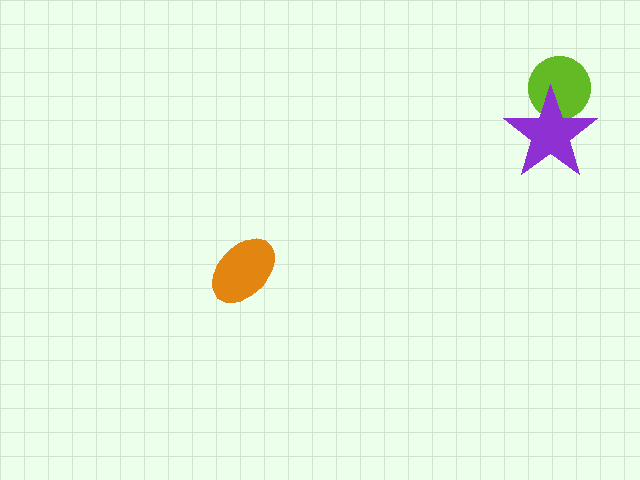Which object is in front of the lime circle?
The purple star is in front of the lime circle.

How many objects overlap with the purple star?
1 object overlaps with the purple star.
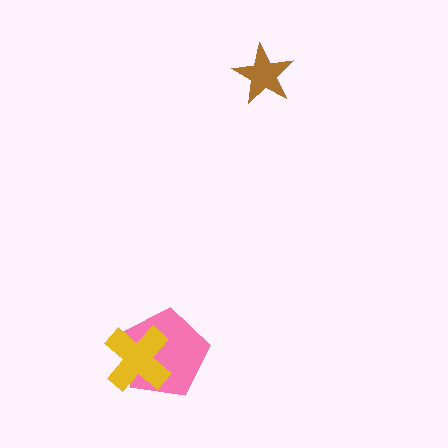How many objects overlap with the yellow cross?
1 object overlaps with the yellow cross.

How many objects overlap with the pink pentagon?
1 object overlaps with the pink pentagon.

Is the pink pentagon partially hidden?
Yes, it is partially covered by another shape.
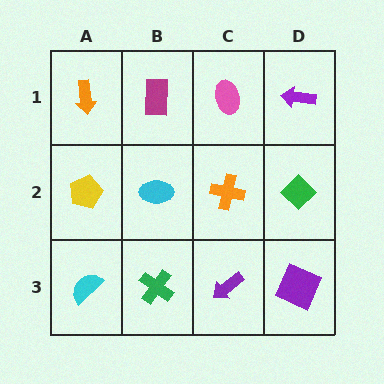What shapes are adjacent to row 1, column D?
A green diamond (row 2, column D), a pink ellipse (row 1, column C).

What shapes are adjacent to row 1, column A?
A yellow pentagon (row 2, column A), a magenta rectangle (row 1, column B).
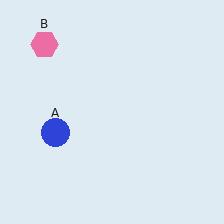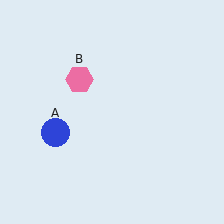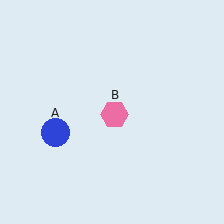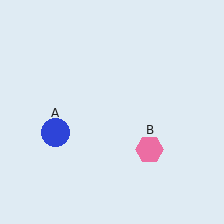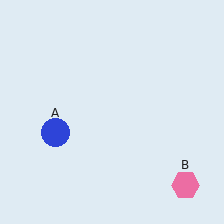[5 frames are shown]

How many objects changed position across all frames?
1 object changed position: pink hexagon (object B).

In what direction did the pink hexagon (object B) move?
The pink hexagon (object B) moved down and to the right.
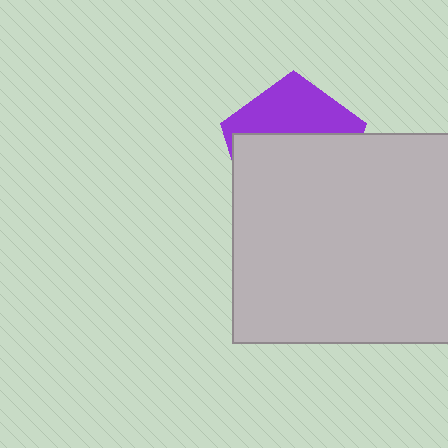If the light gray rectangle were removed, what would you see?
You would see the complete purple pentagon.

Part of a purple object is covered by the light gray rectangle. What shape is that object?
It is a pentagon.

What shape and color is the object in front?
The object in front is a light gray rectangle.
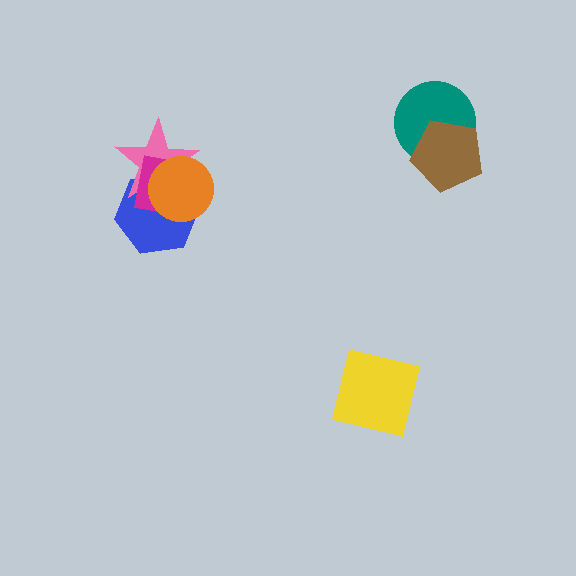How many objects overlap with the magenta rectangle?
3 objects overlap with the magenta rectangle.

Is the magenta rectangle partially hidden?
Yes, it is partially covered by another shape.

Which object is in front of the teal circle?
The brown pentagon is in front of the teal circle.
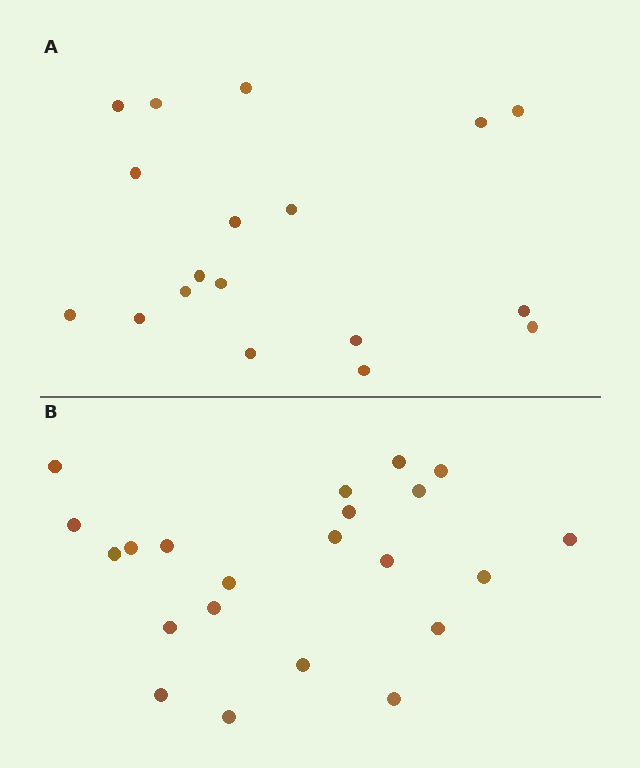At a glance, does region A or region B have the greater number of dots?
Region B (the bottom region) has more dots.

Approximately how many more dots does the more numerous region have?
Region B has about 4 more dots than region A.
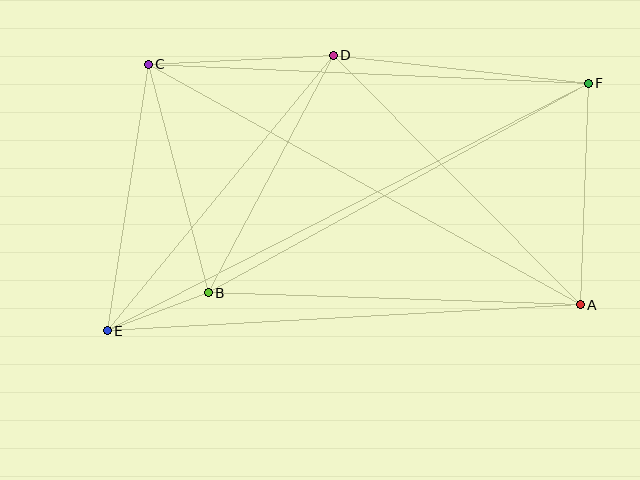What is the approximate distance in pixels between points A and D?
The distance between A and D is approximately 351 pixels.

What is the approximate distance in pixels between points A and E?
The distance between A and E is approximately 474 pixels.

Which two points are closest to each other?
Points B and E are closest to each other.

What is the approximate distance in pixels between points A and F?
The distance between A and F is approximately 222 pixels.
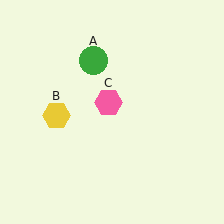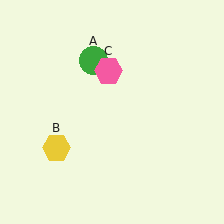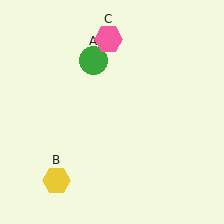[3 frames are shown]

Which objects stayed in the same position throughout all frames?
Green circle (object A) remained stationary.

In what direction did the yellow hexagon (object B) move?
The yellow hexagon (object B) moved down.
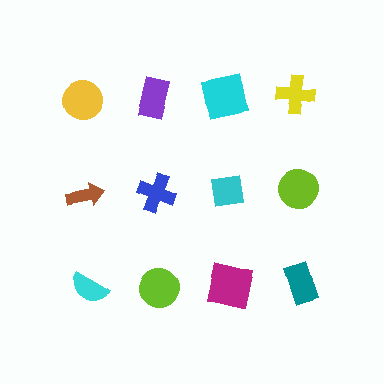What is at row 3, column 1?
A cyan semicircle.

What this task involves – Pictures are excluded; copy all other data exactly as shown.

Solution to the problem –
Which object is in front of the lime circle?
The purple star is in front of the lime circle.

How many objects overlap with the purple star?
1 object overlaps with the purple star.
How many objects overlap with the yellow cross?
1 object overlaps with the yellow cross.

How many objects overlap with the pink pentagon?
1 object overlaps with the pink pentagon.

Is the pink pentagon partially hidden?
Yes, it is partially covered by another shape.
What shapes are adjacent to row 1, column D?
A green diamond (row 2, column D), a pink ellipse (row 1, column C).

What shapes are adjacent to row 1, column A?
A yellow pentagon (row 2, column A), a magenta rectangle (row 1, column B).
[5 frames are shown]

How many objects changed position across all frames?
1 object changed position: pink hexagon (object B).

In what direction did the pink hexagon (object B) move?
The pink hexagon (object B) moved down and to the right.
If the light gray rectangle were removed, what would you see?
You would see the complete purple pentagon.

Part of a purple object is covered by the light gray rectangle. What shape is that object?
It is a pentagon.

What shape and color is the object in front?
The object in front is a light gray rectangle.
How many objects overlap with the magenta rectangle?
3 objects overlap with the magenta rectangle.

Is the magenta rectangle partially hidden?
Yes, it is partially covered by another shape.

Which object is in front of the teal circle?
The brown pentagon is in front of the teal circle.
At a glance, does region A or region B have the greater number of dots?
Region B (the bottom region) has more dots.

Approximately how many more dots does the more numerous region have?
Region B has about 4 more dots than region A.
What is the approximate distance in pixels between points A and D?
The distance between A and D is approximately 351 pixels.

What is the approximate distance in pixels between points A and E?
The distance between A and E is approximately 474 pixels.

Which two points are closest to each other?
Points B and E are closest to each other.

What is the approximate distance in pixels between points A and F?
The distance between A and F is approximately 222 pixels.
[3 frames are shown]

Which objects stayed in the same position throughout all frames?
Green circle (object A) remained stationary.

In what direction did the yellow hexagon (object B) move?
The yellow hexagon (object B) moved down.
What is at row 3, column 1?
A cyan semicircle.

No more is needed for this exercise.